[Some records]:
───

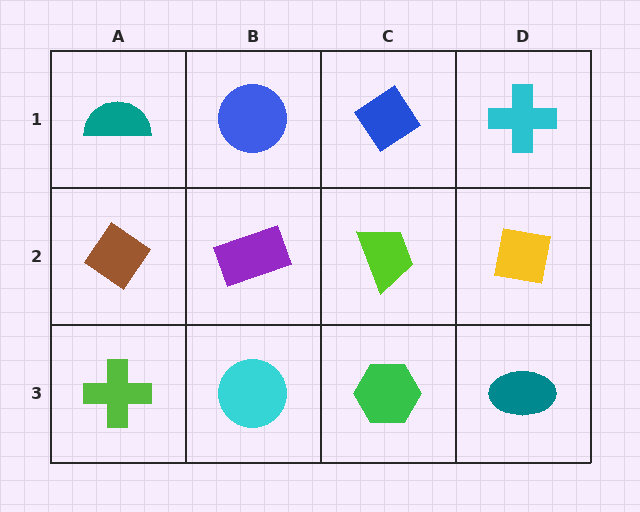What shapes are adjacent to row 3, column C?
A lime trapezoid (row 2, column C), a cyan circle (row 3, column B), a teal ellipse (row 3, column D).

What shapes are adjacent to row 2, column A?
A teal semicircle (row 1, column A), a lime cross (row 3, column A), a purple rectangle (row 2, column B).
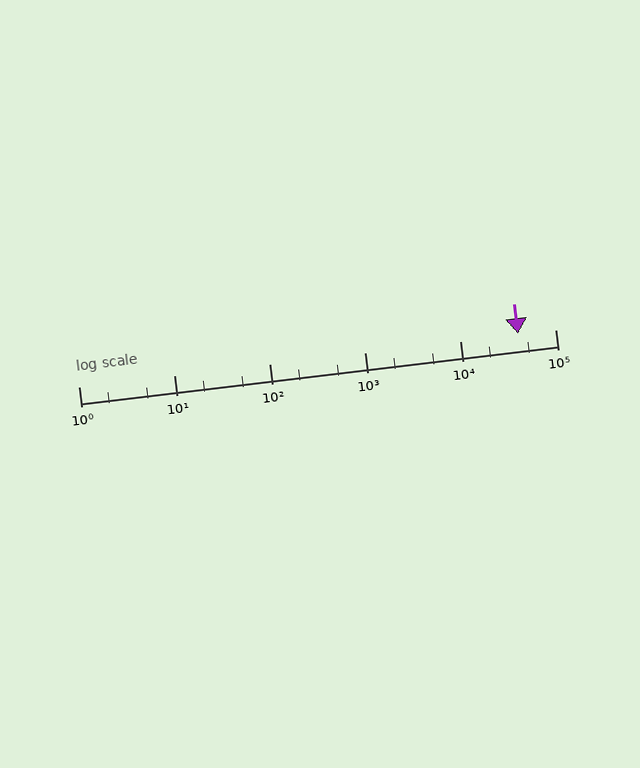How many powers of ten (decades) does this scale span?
The scale spans 5 decades, from 1 to 100000.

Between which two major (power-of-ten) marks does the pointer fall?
The pointer is between 10000 and 100000.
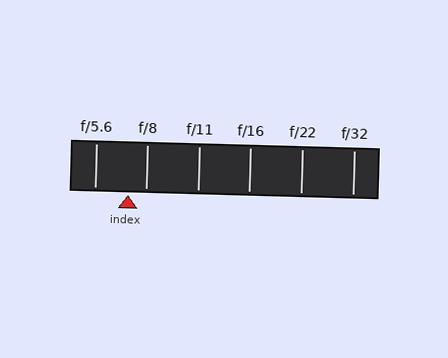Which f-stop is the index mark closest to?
The index mark is closest to f/8.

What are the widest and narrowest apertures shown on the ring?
The widest aperture shown is f/5.6 and the narrowest is f/32.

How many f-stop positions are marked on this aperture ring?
There are 6 f-stop positions marked.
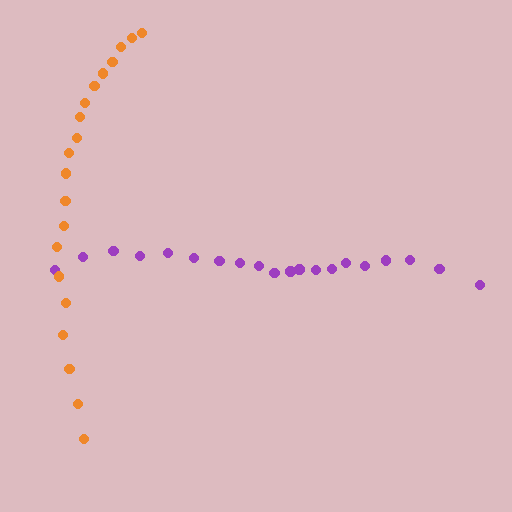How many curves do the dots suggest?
There are 2 distinct paths.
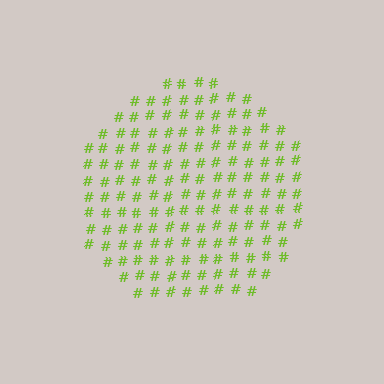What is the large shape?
The large shape is a circle.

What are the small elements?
The small elements are hash symbols.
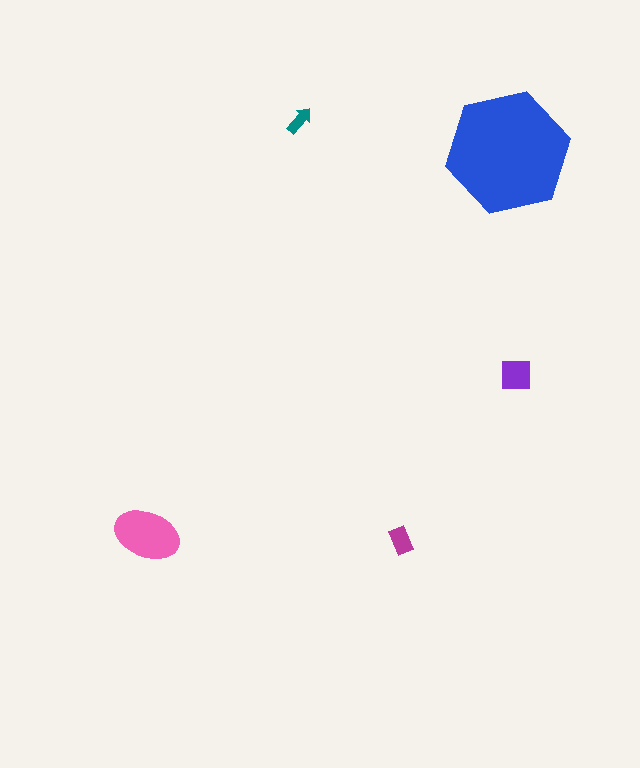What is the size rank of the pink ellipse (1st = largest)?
2nd.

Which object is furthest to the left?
The pink ellipse is leftmost.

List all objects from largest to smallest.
The blue hexagon, the pink ellipse, the purple square, the magenta rectangle, the teal arrow.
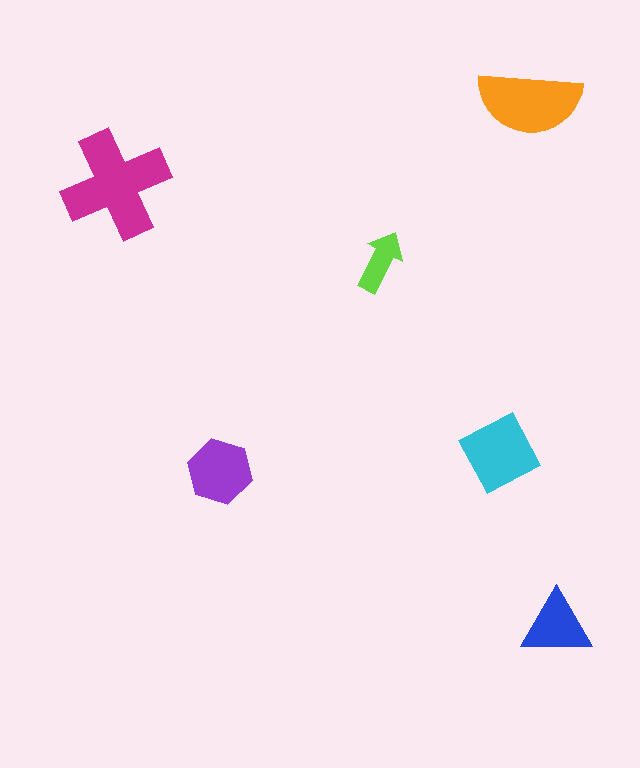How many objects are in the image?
There are 6 objects in the image.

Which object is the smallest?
The lime arrow.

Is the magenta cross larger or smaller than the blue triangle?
Larger.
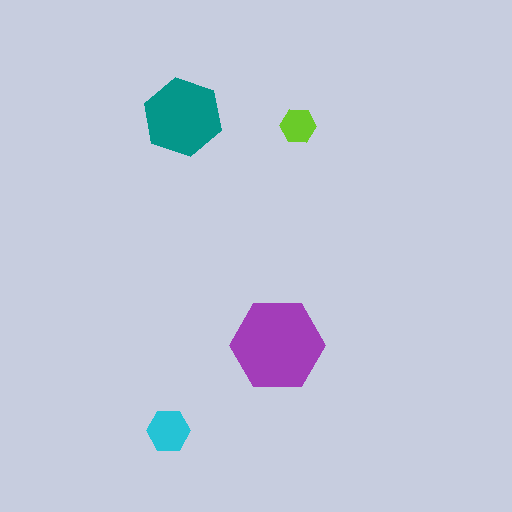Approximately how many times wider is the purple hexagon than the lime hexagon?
About 2.5 times wider.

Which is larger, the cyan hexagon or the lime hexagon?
The cyan one.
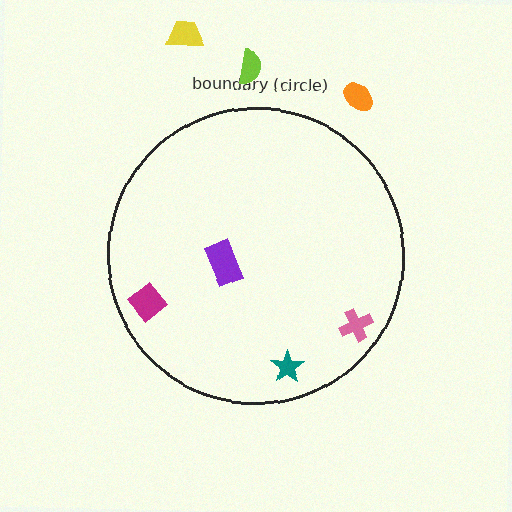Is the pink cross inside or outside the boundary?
Inside.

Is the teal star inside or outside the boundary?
Inside.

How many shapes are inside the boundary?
4 inside, 3 outside.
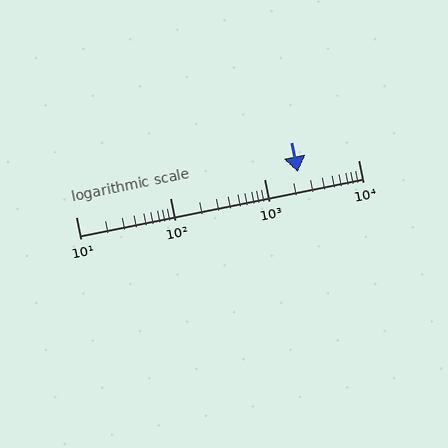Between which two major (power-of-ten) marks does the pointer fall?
The pointer is between 1000 and 10000.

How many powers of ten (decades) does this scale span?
The scale spans 3 decades, from 10 to 10000.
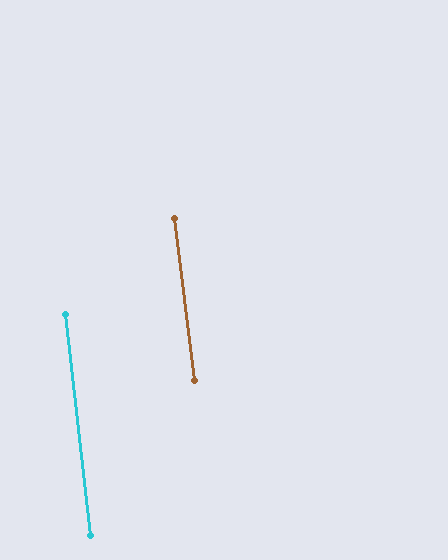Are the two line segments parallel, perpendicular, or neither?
Parallel — their directions differ by only 0.5°.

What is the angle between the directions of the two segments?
Approximately 0 degrees.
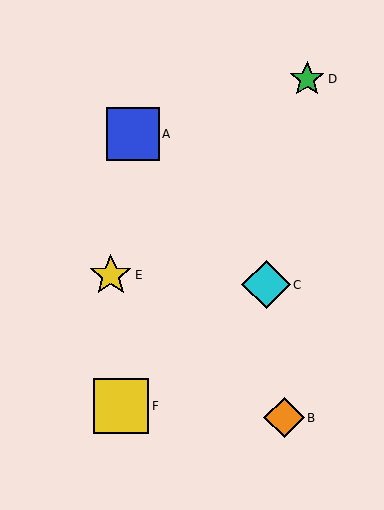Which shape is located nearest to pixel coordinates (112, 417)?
The yellow square (labeled F) at (121, 406) is nearest to that location.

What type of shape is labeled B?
Shape B is an orange diamond.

───

Omit every picture, then repeat the remaining data exactly as it appears above.

What shapes are adjacent to row 3, column C?
A lime trapezoid (row 2, column C), a cyan circle (row 3, column B), a teal ellipse (row 3, column D).

What shapes are adjacent to row 2, column A?
A teal semicircle (row 1, column A), a lime cross (row 3, column A), a purple rectangle (row 2, column B).
How many powers of ten (decades) does this scale span?
The scale spans 5 decades, from 1 to 100000.

Between which two major (power-of-ten) marks does the pointer fall?
The pointer is between 10000 and 100000.
Which f-stop is the index mark closest to?
The index mark is closest to f/8.

What are the widest and narrowest apertures shown on the ring?
The widest aperture shown is f/5.6 and the narrowest is f/32.

How many f-stop positions are marked on this aperture ring?
There are 6 f-stop positions marked.
How many curves do the dots suggest?
There are 2 distinct paths.
What is the large shape?
The large shape is a circle.

What are the small elements?
The small elements are hash symbols.
What is the size rank of the pink ellipse (1st = largest)?
2nd.

Which object is furthest to the left?
The pink ellipse is leftmost.

List all objects from largest to smallest.
The blue hexagon, the pink ellipse, the purple square, the magenta rectangle, the teal arrow.
How many objects are in the image?
There are 6 objects in the image.

Which object is the smallest?
The lime arrow.

Is the magenta cross larger or smaller than the blue triangle?
Larger.
Approximately how many times wider is the purple hexagon than the lime hexagon?
About 2.5 times wider.

Which is larger, the cyan hexagon or the lime hexagon?
The cyan one.
Is the pink cross inside or outside the boundary?
Inside.

Is the teal star inside or outside the boundary?
Inside.

How many shapes are inside the boundary?
4 inside, 3 outside.
Between which two major (power-of-ten) marks does the pointer fall?
The pointer is between 1000 and 10000.

How many powers of ten (decades) does this scale span?
The scale spans 3 decades, from 10 to 10000.
Are the two line segments parallel, perpendicular, or neither?
Parallel — their directions differ by only 0.5°.

What is the angle between the directions of the two segments?
Approximately 0 degrees.
Which shape is located nearest to pixel coordinates (112, 417)?
The yellow square (labeled F) at (121, 406) is nearest to that location.

What type of shape is labeled B?
Shape B is an orange diamond.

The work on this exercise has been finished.